» TASK STATEMENT: Make a verbatim copy of the entries below; pictures stay out.

Records from a geometry dataset:

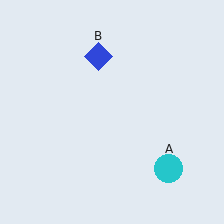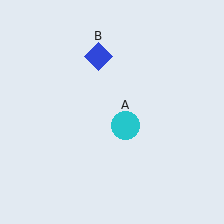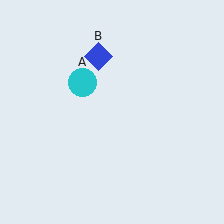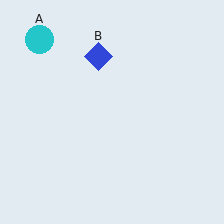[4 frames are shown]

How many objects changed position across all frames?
1 object changed position: cyan circle (object A).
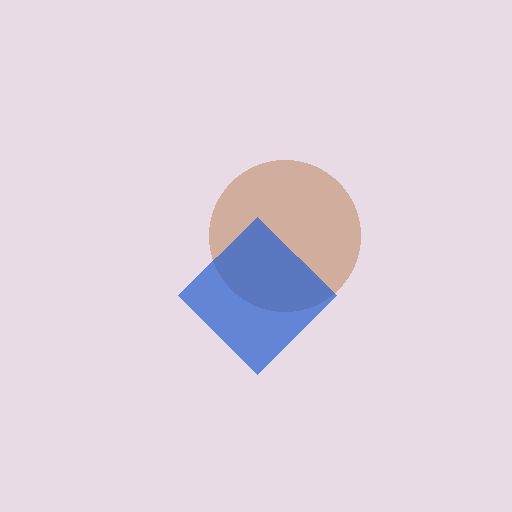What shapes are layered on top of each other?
The layered shapes are: a brown circle, a blue diamond.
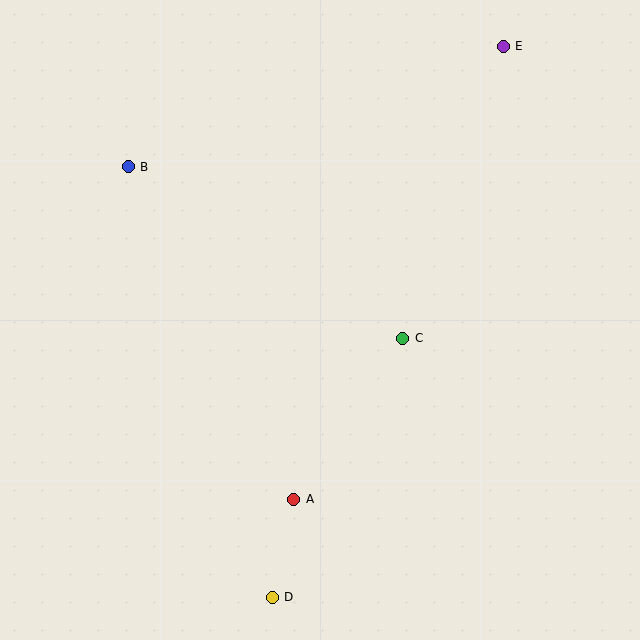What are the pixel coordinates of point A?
Point A is at (294, 499).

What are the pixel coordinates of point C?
Point C is at (403, 338).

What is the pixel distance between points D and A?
The distance between D and A is 100 pixels.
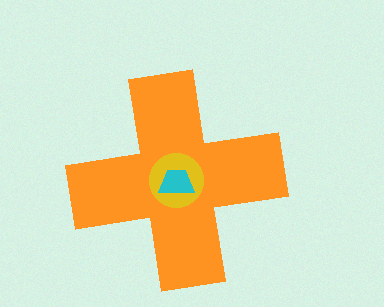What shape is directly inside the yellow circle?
The cyan trapezoid.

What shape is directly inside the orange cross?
The yellow circle.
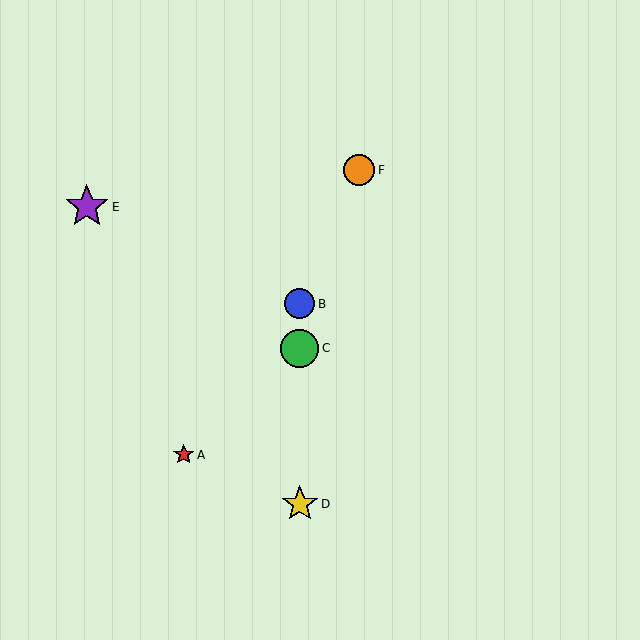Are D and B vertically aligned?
Yes, both are at x≈300.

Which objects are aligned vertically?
Objects B, C, D are aligned vertically.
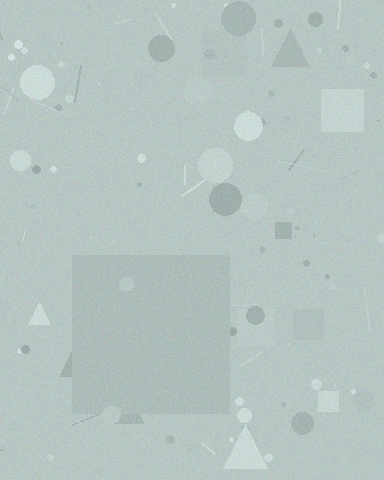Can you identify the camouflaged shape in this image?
The camouflaged shape is a square.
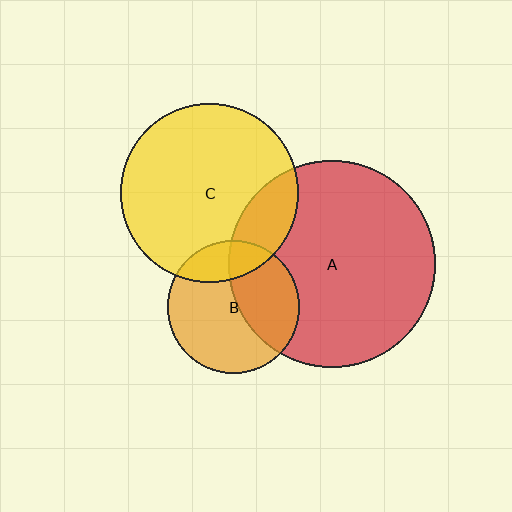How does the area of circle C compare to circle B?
Approximately 1.8 times.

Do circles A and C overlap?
Yes.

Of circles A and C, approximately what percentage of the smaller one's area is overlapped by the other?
Approximately 20%.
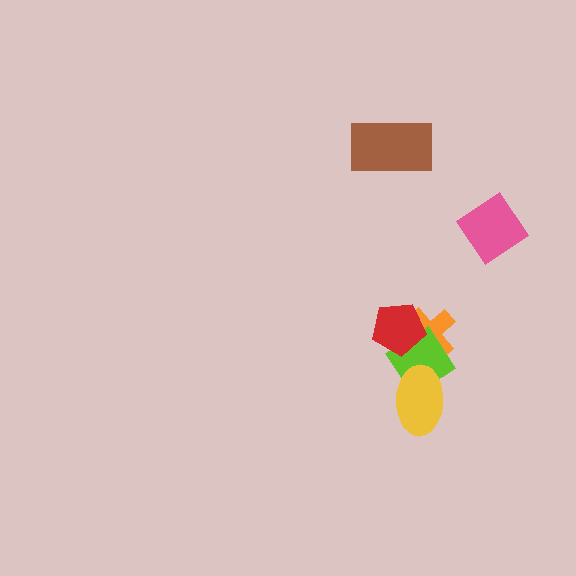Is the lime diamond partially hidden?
Yes, it is partially covered by another shape.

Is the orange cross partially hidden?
Yes, it is partially covered by another shape.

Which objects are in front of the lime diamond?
2 objects cover part of the lime diamond: the red pentagon and the yellow ellipse.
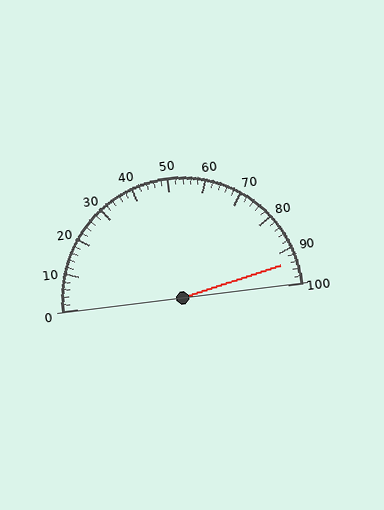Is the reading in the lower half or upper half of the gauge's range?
The reading is in the upper half of the range (0 to 100).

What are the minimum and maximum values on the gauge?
The gauge ranges from 0 to 100.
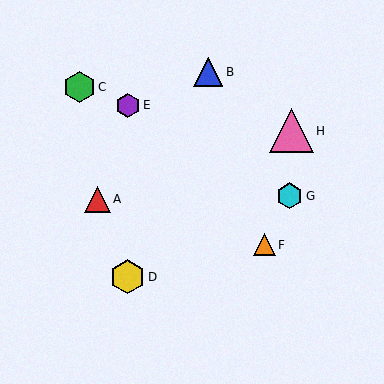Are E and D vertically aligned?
Yes, both are at x≈128.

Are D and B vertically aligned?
No, D is at x≈128 and B is at x≈208.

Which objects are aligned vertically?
Objects D, E are aligned vertically.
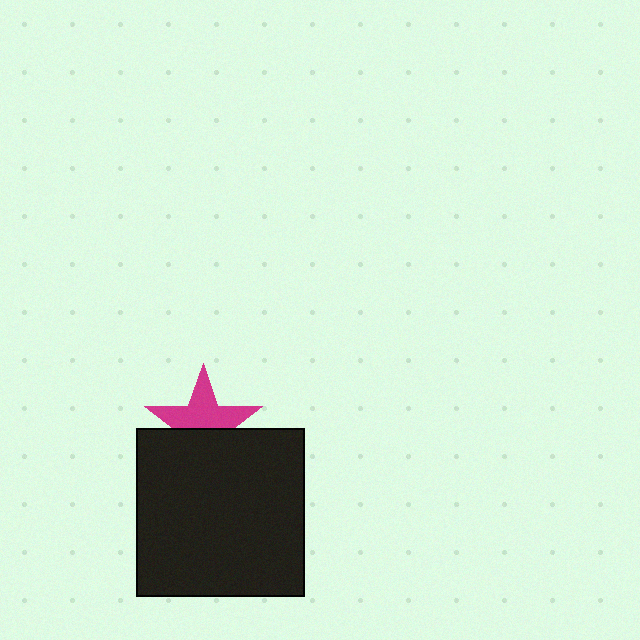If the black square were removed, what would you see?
You would see the complete magenta star.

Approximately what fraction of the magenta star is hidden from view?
Roughly 43% of the magenta star is hidden behind the black square.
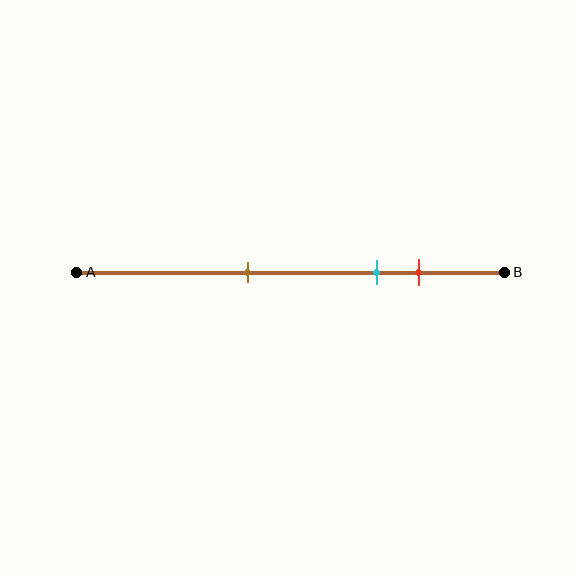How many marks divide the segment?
There are 3 marks dividing the segment.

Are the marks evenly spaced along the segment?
No, the marks are not evenly spaced.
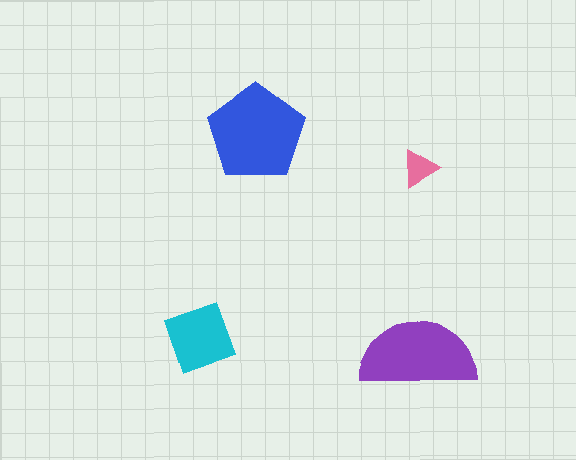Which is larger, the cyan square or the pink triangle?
The cyan square.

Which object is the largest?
The blue pentagon.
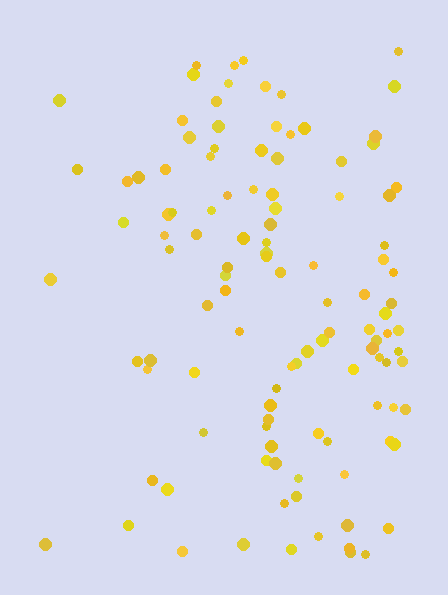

» RESULT FOR THIS TASK:
[4 frames are shown]

How many objects changed position across all frames?
1 object changed position: cyan circle (object A).
What shapes are layered on top of each other?
The layered shapes are: a brown circle, a blue diamond.
What are the pixel coordinates of point A?
Point A is at (294, 499).

What are the pixel coordinates of point C?
Point C is at (403, 338).

What is the pixel distance between points D and A?
The distance between D and A is 100 pixels.
What shape is directly inside the yellow circle?
The cyan trapezoid.

What shape is directly inside the orange cross?
The yellow circle.
Are D and B vertically aligned?
Yes, both are at x≈300.

Which objects are aligned vertically?
Objects B, C, D are aligned vertically.
Can you identify the camouflaged shape in this image?
The camouflaged shape is a square.
How does the area of circle C compare to circle B?
Approximately 1.8 times.

Do circles A and C overlap?
Yes.

Of circles A and C, approximately what percentage of the smaller one's area is overlapped by the other?
Approximately 20%.
Is the lime diamond partially hidden?
Yes, it is partially covered by another shape.

Is the orange cross partially hidden?
Yes, it is partially covered by another shape.

Which objects are in front of the lime diamond?
2 objects cover part of the lime diamond: the red pentagon and the yellow ellipse.
Is the reading in the lower half or upper half of the gauge's range?
The reading is in the upper half of the range (0 to 100).

What are the minimum and maximum values on the gauge?
The gauge ranges from 0 to 100.
Are E and D vertically aligned?
Yes, both are at x≈128.

Are D and B vertically aligned?
No, D is at x≈128 and B is at x≈208.

Which objects are aligned vertically?
Objects D, E are aligned vertically.
If the black square were removed, what would you see?
You would see the complete magenta star.

Approximately what fraction of the magenta star is hidden from view?
Roughly 43% of the magenta star is hidden behind the black square.
How many marks divide the segment?
There are 3 marks dividing the segment.

Are the marks evenly spaced along the segment?
No, the marks are not evenly spaced.
Which is larger, the cyan square or the pink triangle?
The cyan square.

Which object is the largest?
The blue pentagon.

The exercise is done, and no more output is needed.